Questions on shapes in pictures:
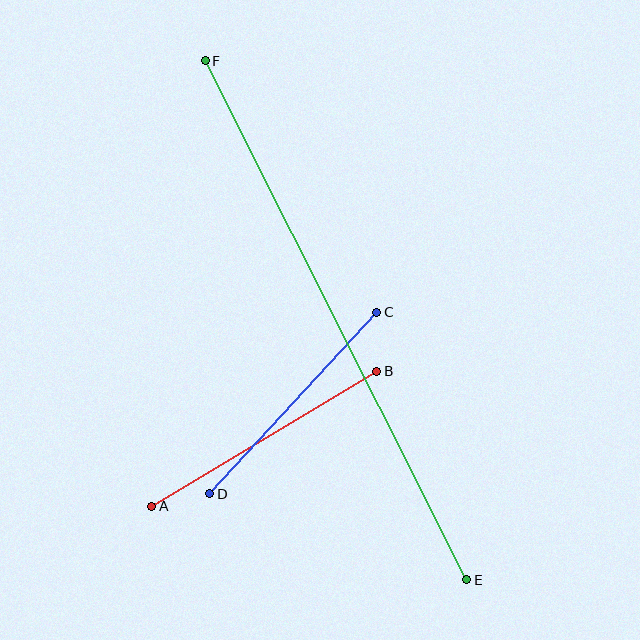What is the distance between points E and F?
The distance is approximately 581 pixels.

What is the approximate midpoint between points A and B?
The midpoint is at approximately (264, 439) pixels.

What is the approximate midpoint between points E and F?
The midpoint is at approximately (336, 320) pixels.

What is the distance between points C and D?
The distance is approximately 247 pixels.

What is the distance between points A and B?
The distance is approximately 263 pixels.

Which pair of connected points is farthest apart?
Points E and F are farthest apart.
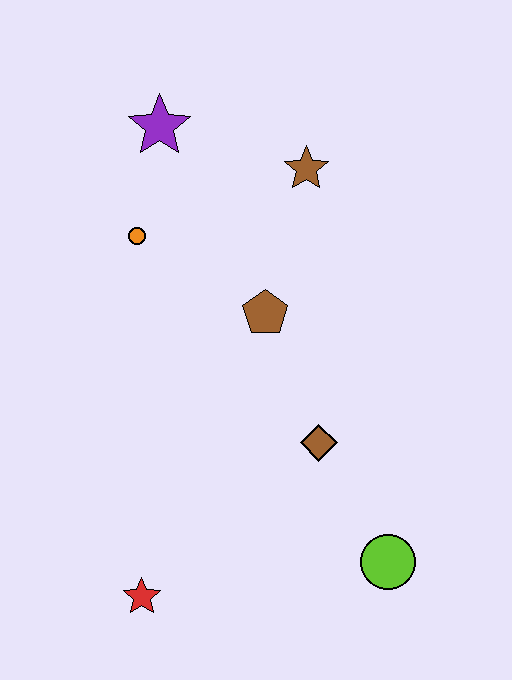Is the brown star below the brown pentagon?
No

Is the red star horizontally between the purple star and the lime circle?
No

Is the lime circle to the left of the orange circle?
No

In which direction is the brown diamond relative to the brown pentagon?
The brown diamond is below the brown pentagon.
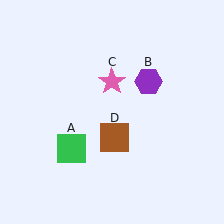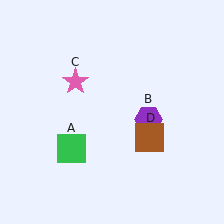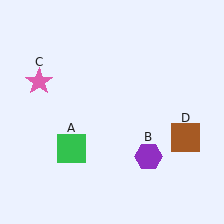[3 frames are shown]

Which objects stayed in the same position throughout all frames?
Green square (object A) remained stationary.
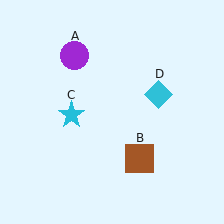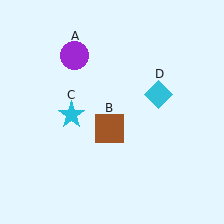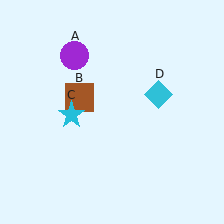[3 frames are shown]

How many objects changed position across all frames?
1 object changed position: brown square (object B).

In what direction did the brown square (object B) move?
The brown square (object B) moved up and to the left.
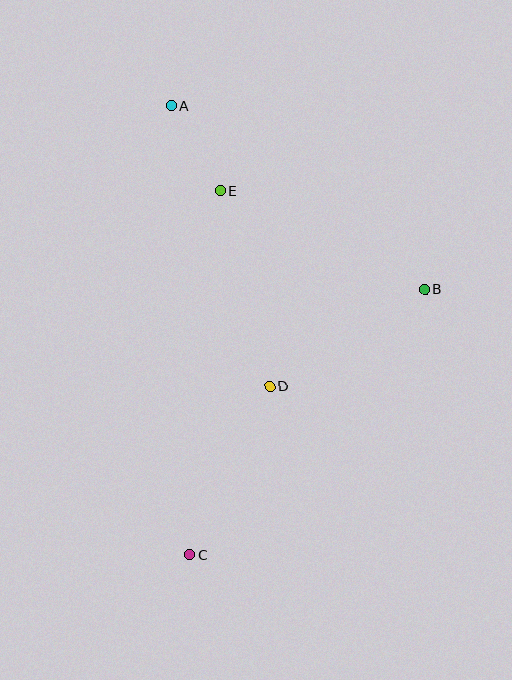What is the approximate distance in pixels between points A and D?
The distance between A and D is approximately 297 pixels.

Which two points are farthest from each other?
Points A and C are farthest from each other.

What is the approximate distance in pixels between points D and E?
The distance between D and E is approximately 201 pixels.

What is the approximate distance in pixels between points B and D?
The distance between B and D is approximately 183 pixels.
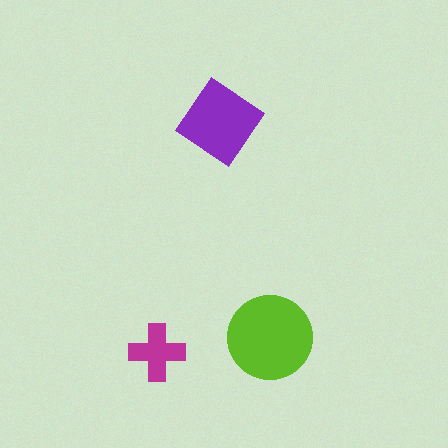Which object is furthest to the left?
The magenta cross is leftmost.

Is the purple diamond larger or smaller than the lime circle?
Smaller.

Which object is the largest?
The lime circle.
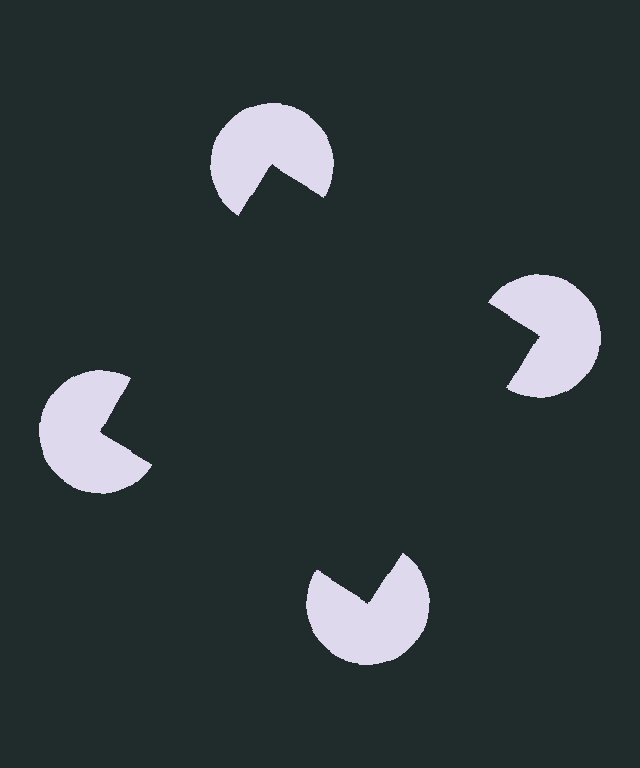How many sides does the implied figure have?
4 sides.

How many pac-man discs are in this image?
There are 4 — one at each vertex of the illusory square.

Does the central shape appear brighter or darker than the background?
It typically appears slightly darker than the background, even though no actual brightness change is drawn.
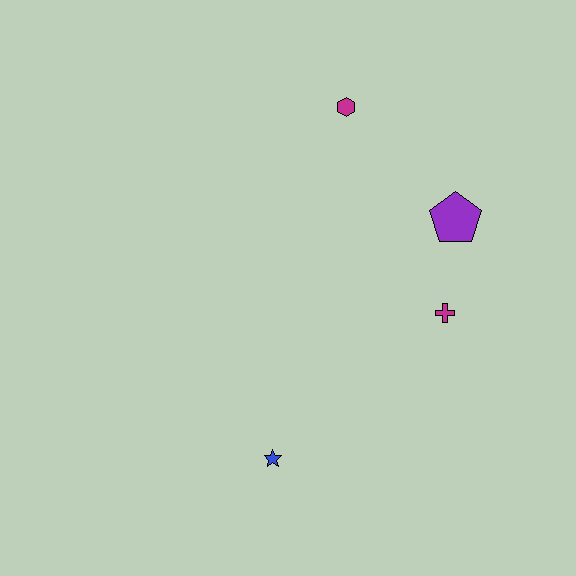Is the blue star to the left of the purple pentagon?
Yes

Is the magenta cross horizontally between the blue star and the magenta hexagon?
No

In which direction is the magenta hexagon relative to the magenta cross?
The magenta hexagon is above the magenta cross.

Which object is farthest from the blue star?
The magenta hexagon is farthest from the blue star.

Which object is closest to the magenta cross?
The purple pentagon is closest to the magenta cross.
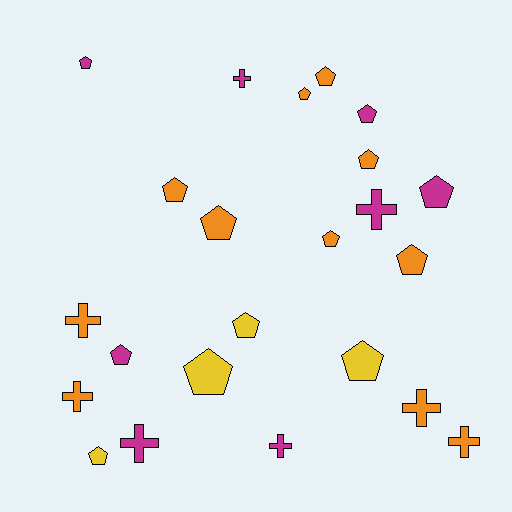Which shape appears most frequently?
Pentagon, with 15 objects.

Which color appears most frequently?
Orange, with 11 objects.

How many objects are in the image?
There are 23 objects.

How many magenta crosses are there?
There are 4 magenta crosses.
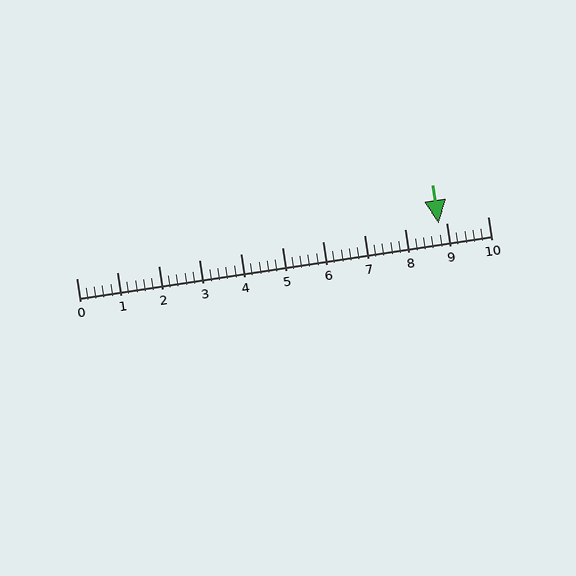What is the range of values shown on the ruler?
The ruler shows values from 0 to 10.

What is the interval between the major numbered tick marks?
The major tick marks are spaced 1 units apart.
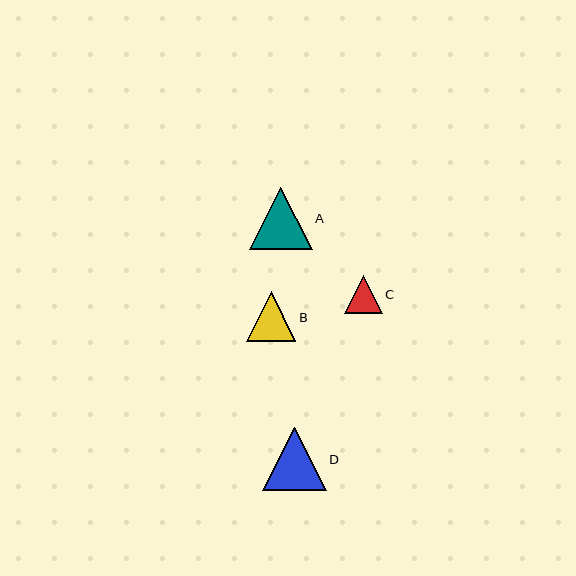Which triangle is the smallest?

### Task brief
Copy all the lines of data exactly as they appear, dropping any images.

### Written response
What is the distance between points E and F?
The distance is approximately 581 pixels.

What is the approximate midpoint between points A and B?
The midpoint is at approximately (264, 439) pixels.

What is the approximate midpoint between points E and F?
The midpoint is at approximately (336, 320) pixels.

What is the distance between points C and D?
The distance is approximately 247 pixels.

What is the distance between points A and B?
The distance is approximately 263 pixels.

Which pair of connected points is farthest apart?
Points E and F are farthest apart.
Is the brown star below the brown pentagon?
No

Is the red star horizontally between the purple star and the lime circle?
No

Is the lime circle to the left of the orange circle?
No

In which direction is the brown diamond relative to the brown pentagon?
The brown diamond is below the brown pentagon.
[3 frames are shown]

Which objects stayed in the same position throughout all frames?
Green square (object A) remained stationary.
[3 frames are shown]

How many objects changed position across all frames?
1 object changed position: brown square (object B).

In what direction did the brown square (object B) move?
The brown square (object B) moved up and to the left.
What is the approximate distance in pixels between points A and D?
The distance between A and D is approximately 297 pixels.

Which two points are farthest from each other?
Points A and C are farthest from each other.

What is the approximate distance in pixels between points D and E?
The distance between D and E is approximately 201 pixels.

What is the approximate distance in pixels between points B and D?
The distance between B and D is approximately 183 pixels.
Which object is furthest to the left?
The magenta cross is leftmost.

Is the purple diamond larger or smaller than the lime circle?
Smaller.

Which object is the largest?
The lime circle.
How many sides does the implied figure have?
4 sides.

How many pac-man discs are in this image?
There are 4 — one at each vertex of the illusory square.

Does the central shape appear brighter or darker than the background?
It typically appears slightly darker than the background, even though no actual brightness change is drawn.
Is the blue star to the left of the purple pentagon?
Yes

Is the magenta cross horizontally between the blue star and the magenta hexagon?
No

In which direction is the magenta hexagon relative to the magenta cross?
The magenta hexagon is above the magenta cross.

Which object is farthest from the blue star?
The magenta hexagon is farthest from the blue star.

Which object is closest to the magenta cross?
The purple pentagon is closest to the magenta cross.
Which shape appears most frequently?
Pentagon, with 15 objects.

Which color appears most frequently?
Orange, with 11 objects.

How many objects are in the image?
There are 23 objects.

How many magenta crosses are there?
There are 4 magenta crosses.
What is the range of values shown on the ruler?
The ruler shows values from 0 to 10.

What is the interval between the major numbered tick marks?
The major tick marks are spaced 1 units apart.
Which triangle is the smallest?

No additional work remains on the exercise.